*** DATA FOR THIS TASK ***
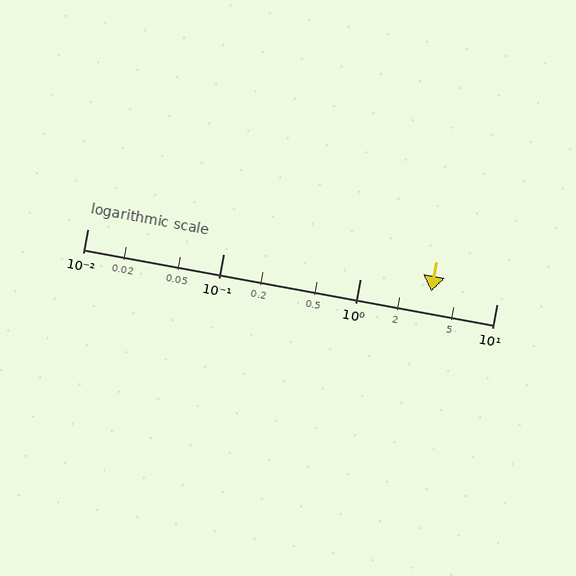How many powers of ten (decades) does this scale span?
The scale spans 3 decades, from 0.01 to 10.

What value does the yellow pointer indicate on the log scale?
The pointer indicates approximately 3.3.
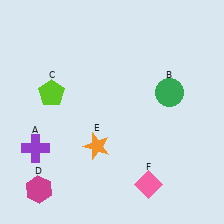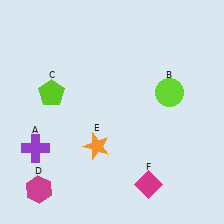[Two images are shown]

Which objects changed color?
B changed from green to lime. F changed from pink to magenta.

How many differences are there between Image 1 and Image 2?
There are 2 differences between the two images.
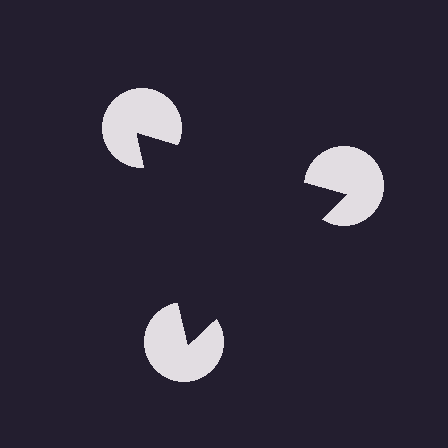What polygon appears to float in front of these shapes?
An illusory triangle — its edges are inferred from the aligned wedge cuts in the pac-man discs, not physically drawn.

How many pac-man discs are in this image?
There are 3 — one at each vertex of the illusory triangle.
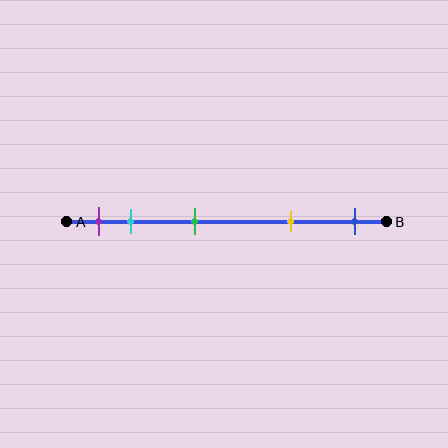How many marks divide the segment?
There are 5 marks dividing the segment.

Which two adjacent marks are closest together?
The purple and cyan marks are the closest adjacent pair.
***
TASK DIRECTIONS: Output only the lines from the one that contains "How many marks divide the segment?" to the end of the entries above, both end lines included, and drop the pictures.

REPLY TO THE EXERCISE:
How many marks divide the segment?
There are 5 marks dividing the segment.

Which two adjacent marks are closest together?
The purple and cyan marks are the closest adjacent pair.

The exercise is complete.